### STATED TASK
Quote every line as written. Omit pictures.

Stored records
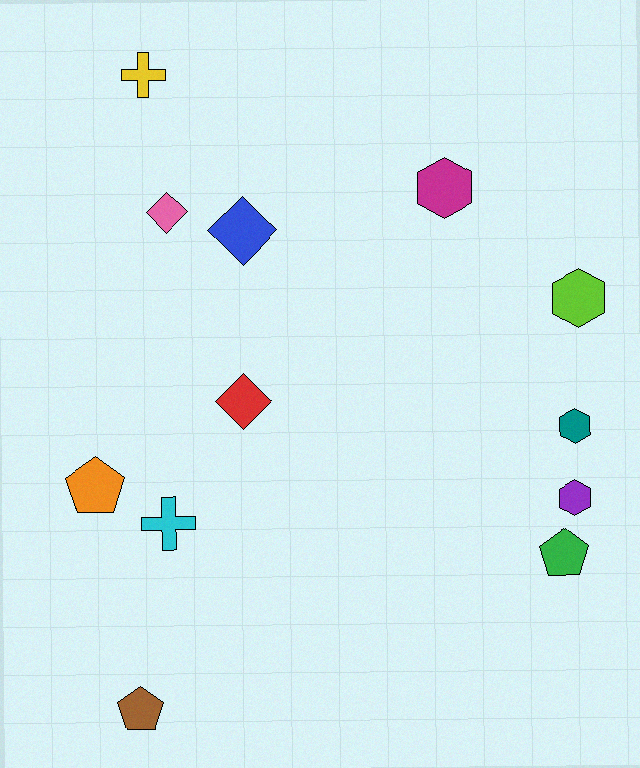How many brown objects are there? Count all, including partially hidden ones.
There is 1 brown object.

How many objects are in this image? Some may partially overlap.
There are 12 objects.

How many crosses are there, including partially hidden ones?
There are 2 crosses.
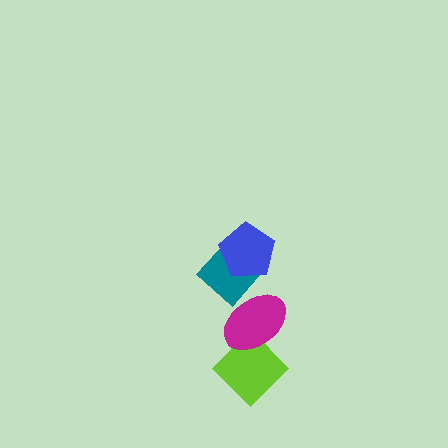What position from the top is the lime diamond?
The lime diamond is 4th from the top.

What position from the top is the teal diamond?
The teal diamond is 2nd from the top.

### EXERCISE OUTPUT
How many brown objects are there? Count all, including partially hidden ones.
There is 1 brown object.

How many objects are in this image? Some may partially overlap.
There are 12 objects.

How many crosses are there, including partially hidden ones?
There are 2 crosses.
What position from the top is the lime diamond?
The lime diamond is 4th from the top.

What position from the top is the teal diamond?
The teal diamond is 2nd from the top.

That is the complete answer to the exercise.